* Start Entries supplied *
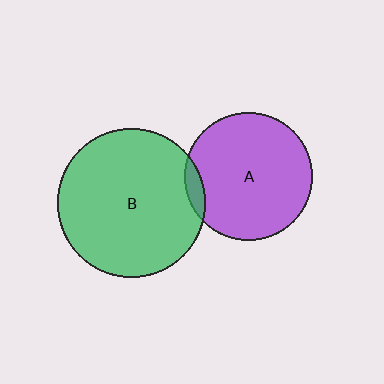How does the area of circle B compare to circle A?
Approximately 1.3 times.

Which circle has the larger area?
Circle B (green).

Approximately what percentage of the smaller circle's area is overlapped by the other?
Approximately 5%.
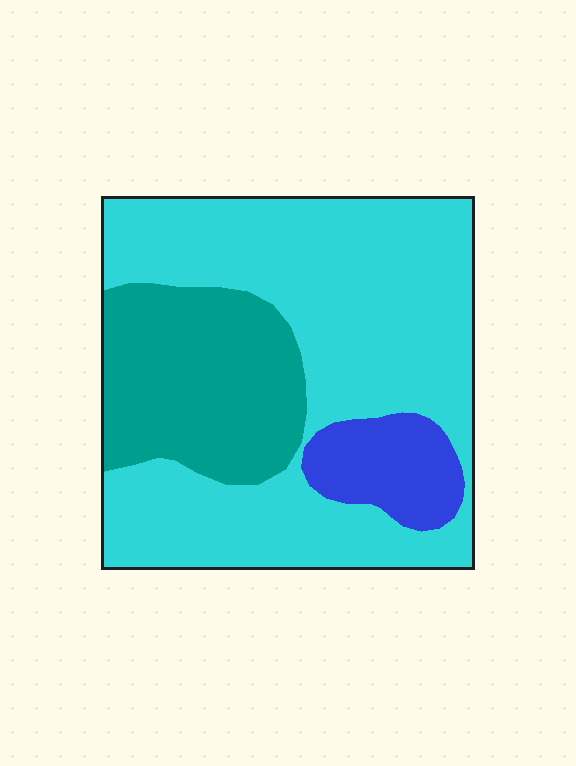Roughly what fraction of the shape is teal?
Teal covers 26% of the shape.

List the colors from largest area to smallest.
From largest to smallest: cyan, teal, blue.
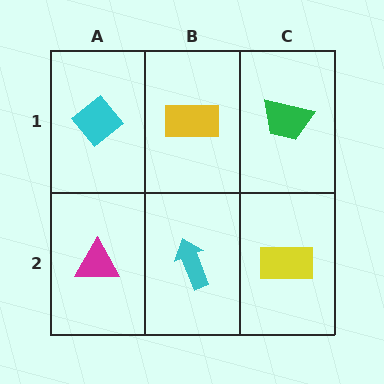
* End Entries supplied *
• Work to do
Leaving aside the images, write out the entries above word for word.

• Solution below
How does the area of circle B compare to circle A?
Approximately 1.3 times.

Which circle has the larger area?
Circle B (green).

Approximately what percentage of the smaller circle's area is overlapped by the other?
Approximately 5%.
Roughly what fraction of the shape is teal?
Teal covers 26% of the shape.

List the colors from largest area to smallest.
From largest to smallest: cyan, teal, blue.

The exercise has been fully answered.